● Extracted information
=-=-=
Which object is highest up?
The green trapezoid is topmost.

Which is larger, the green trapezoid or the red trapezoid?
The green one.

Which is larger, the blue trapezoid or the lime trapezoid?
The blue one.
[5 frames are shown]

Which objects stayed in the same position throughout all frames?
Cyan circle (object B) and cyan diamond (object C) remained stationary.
=-=-=
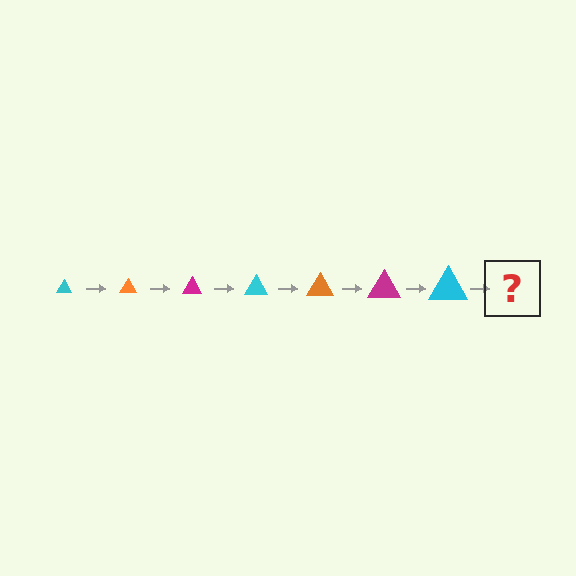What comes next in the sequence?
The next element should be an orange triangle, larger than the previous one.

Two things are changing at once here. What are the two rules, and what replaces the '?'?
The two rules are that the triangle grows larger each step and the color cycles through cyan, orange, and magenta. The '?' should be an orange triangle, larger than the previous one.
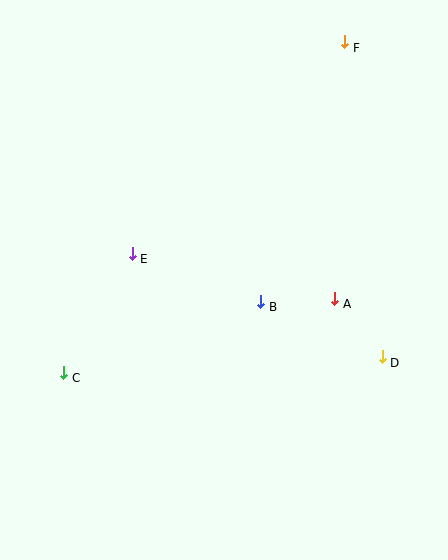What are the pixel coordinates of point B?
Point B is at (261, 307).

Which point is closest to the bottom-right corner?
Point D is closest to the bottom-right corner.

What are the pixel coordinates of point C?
=-=-=
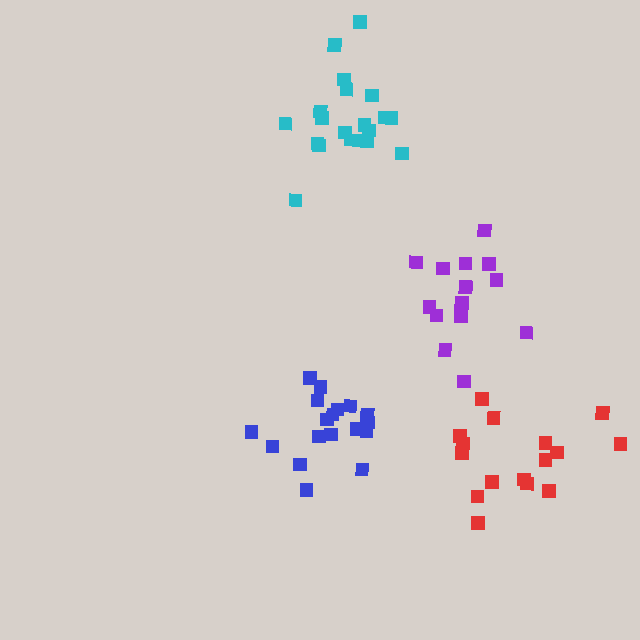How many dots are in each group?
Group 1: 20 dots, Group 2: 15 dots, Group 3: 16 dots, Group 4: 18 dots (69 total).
=-=-=
● Task prompt
Leave out the images and write out the lines above exactly, from the one with "Two things are" up to and including the one with "What are the pixel coordinates of point C?".

● Answer area
Two things are changing at once here. What are the two rules, and what replaces the '?'?
The two rules are that the triangle grows larger each step and the color cycles through cyan, orange, and magenta. The '?' should be an orange triangle, larger than the previous one.
What are the pixel coordinates of point B?
Point B is at (261, 307).

Which point is closest to the bottom-right corner?
Point D is closest to the bottom-right corner.

What are the pixel coordinates of point C?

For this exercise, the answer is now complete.